Illustrated geometry question entries:
——

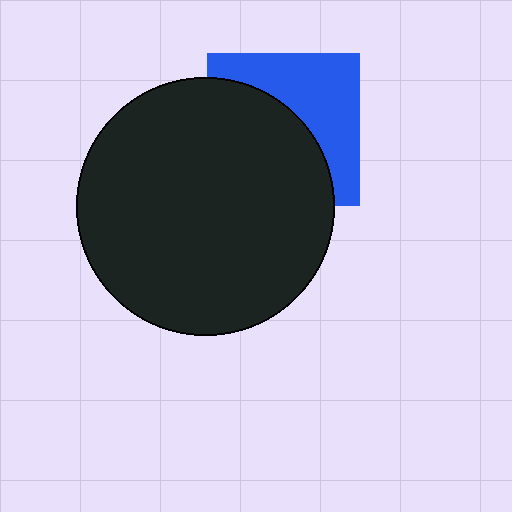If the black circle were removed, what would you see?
You would see the complete blue square.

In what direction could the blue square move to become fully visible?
The blue square could move toward the upper-right. That would shift it out from behind the black circle entirely.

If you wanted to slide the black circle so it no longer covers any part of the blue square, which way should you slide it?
Slide it toward the lower-left — that is the most direct way to separate the two shapes.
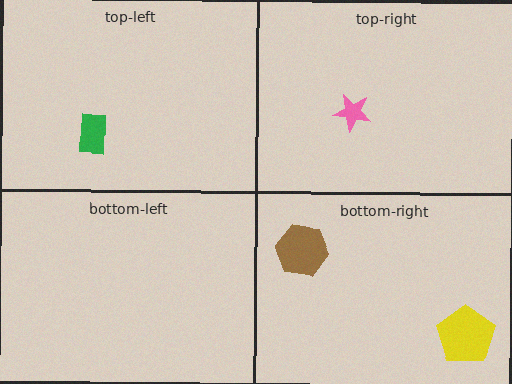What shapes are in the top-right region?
The pink star.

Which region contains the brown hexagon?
The bottom-right region.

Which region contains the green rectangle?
The top-left region.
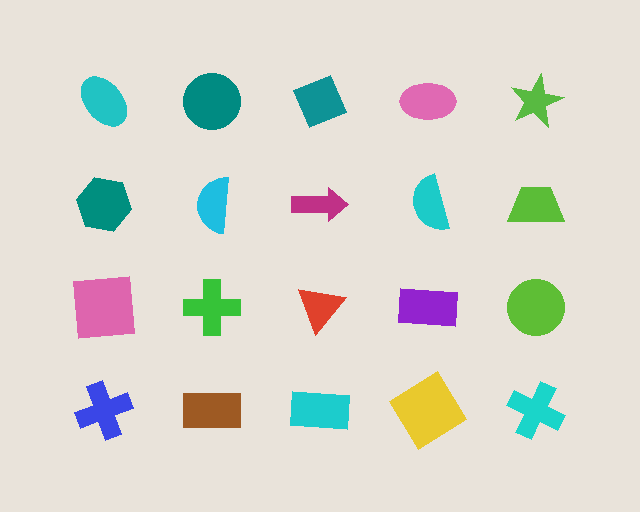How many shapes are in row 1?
5 shapes.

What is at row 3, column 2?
A green cross.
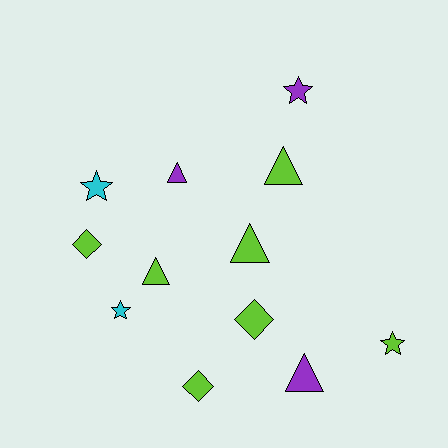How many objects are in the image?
There are 12 objects.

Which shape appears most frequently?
Triangle, with 5 objects.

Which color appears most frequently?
Lime, with 7 objects.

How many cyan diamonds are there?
There are no cyan diamonds.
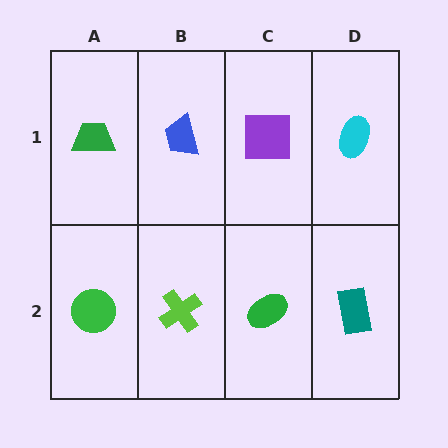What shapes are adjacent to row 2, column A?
A green trapezoid (row 1, column A), a lime cross (row 2, column B).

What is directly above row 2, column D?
A cyan ellipse.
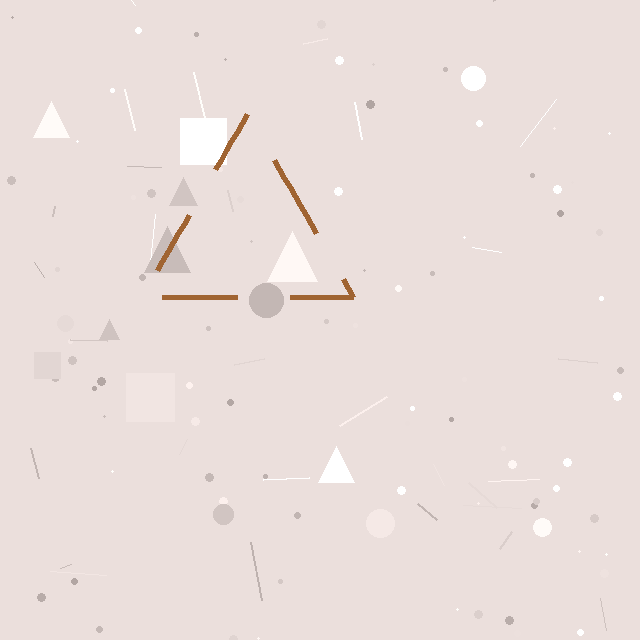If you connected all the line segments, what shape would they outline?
They would outline a triangle.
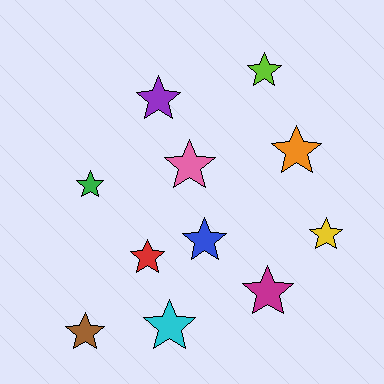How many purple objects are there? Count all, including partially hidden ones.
There is 1 purple object.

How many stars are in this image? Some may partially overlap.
There are 11 stars.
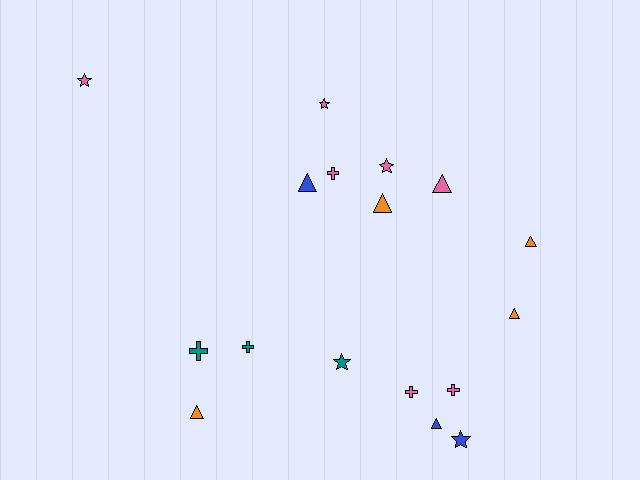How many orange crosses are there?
There are no orange crosses.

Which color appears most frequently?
Pink, with 7 objects.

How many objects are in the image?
There are 17 objects.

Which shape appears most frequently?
Triangle, with 7 objects.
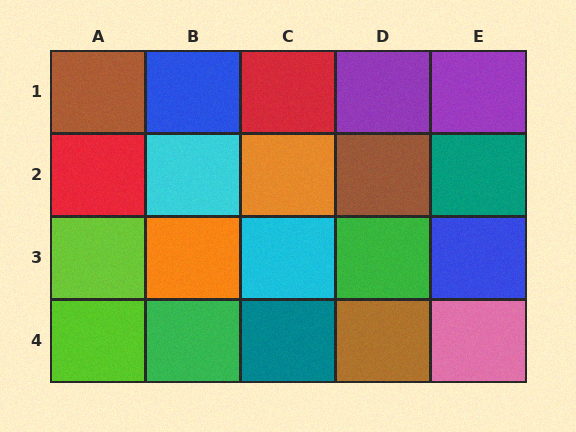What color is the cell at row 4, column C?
Teal.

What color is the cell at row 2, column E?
Teal.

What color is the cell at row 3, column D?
Green.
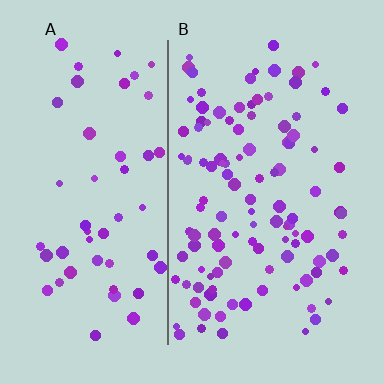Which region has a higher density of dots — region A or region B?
B (the right).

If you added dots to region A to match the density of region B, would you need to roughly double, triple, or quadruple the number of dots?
Approximately double.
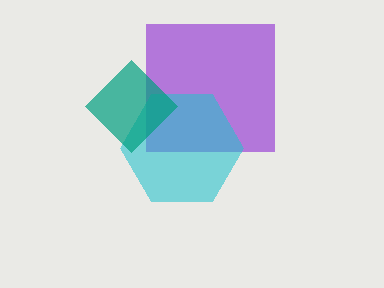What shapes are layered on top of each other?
The layered shapes are: a purple square, a cyan hexagon, a teal diamond.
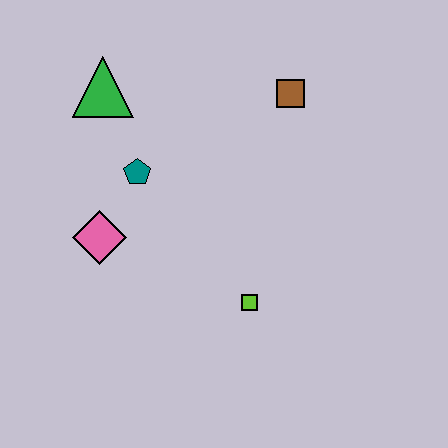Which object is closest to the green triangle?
The teal pentagon is closest to the green triangle.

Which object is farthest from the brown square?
The pink diamond is farthest from the brown square.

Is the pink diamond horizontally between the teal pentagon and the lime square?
No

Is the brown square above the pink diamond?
Yes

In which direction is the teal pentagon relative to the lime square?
The teal pentagon is above the lime square.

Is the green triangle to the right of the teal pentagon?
No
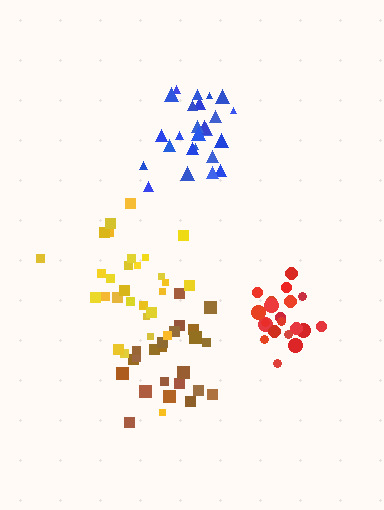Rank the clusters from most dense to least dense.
red, blue, brown, yellow.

——

THE TASK:
Print out the lines exactly, skipping any picture.

THE ANSWER:
If the black circle were removed, what would you see?
You would see the complete blue square.

In what direction could the blue square move to become fully visible?
The blue square could move toward the upper-right. That would shift it out from behind the black circle entirely.

If you wanted to slide the black circle so it no longer covers any part of the blue square, which way should you slide it?
Slide it toward the lower-left — that is the most direct way to separate the two shapes.
What shapes are in the top-right region?
The pink star.

Which region contains the brown hexagon?
The bottom-right region.

Which region contains the green rectangle?
The top-left region.
How many shapes are in row 1?
5 shapes.

What is at row 3, column 2?
A green cross.
How many objects are in the image?
There are 12 objects.

Which shape appears most frequently?
Triangle, with 5 objects.

Which color appears most frequently?
Lime, with 7 objects.

How many cyan diamonds are there?
There are no cyan diamonds.
What shapes are adjacent to row 2, column A?
A green trapezoid (row 1, column A), a lime cross (row 2, column B).

What is directly above row 2, column D?
A cyan ellipse.
If you connected all the line segments, what shape would they outline?
They would outline a triangle.
How many purple objects are there? Count all, including partially hidden ones.
There is 1 purple object.

How many stars are in this image? Some may partially overlap.
There are 11 stars.
How many orange crosses are there?
There are no orange crosses.

Which color appears most frequently?
Pink, with 7 objects.

How many objects are in the image?
There are 17 objects.

Which shape appears most frequently?
Triangle, with 7 objects.
What color is the cell at row 4, column C?
Teal.

What color is the cell at row 2, column E?
Teal.

What color is the cell at row 3, column D?
Green.
Which region has a higher density of dots — region A or region B?
B (the right).

If you added dots to region A to match the density of region B, would you need to roughly double, triple, or quadruple the number of dots?
Approximately double.
What shapes are layered on top of each other?
The layered shapes are: a purple square, a cyan hexagon, a teal diamond.
Which object is closest to the green triangle?
The teal pentagon is closest to the green triangle.

Which object is farthest from the brown square?
The pink diamond is farthest from the brown square.

Is the pink diamond horizontally between the teal pentagon and the lime square?
No

Is the brown square above the pink diamond?
Yes

In which direction is the teal pentagon relative to the lime square?
The teal pentagon is above the lime square.

Is the green triangle to the right of the teal pentagon?
No
Rank the clusters from most dense to least dense.
red, blue, brown, yellow.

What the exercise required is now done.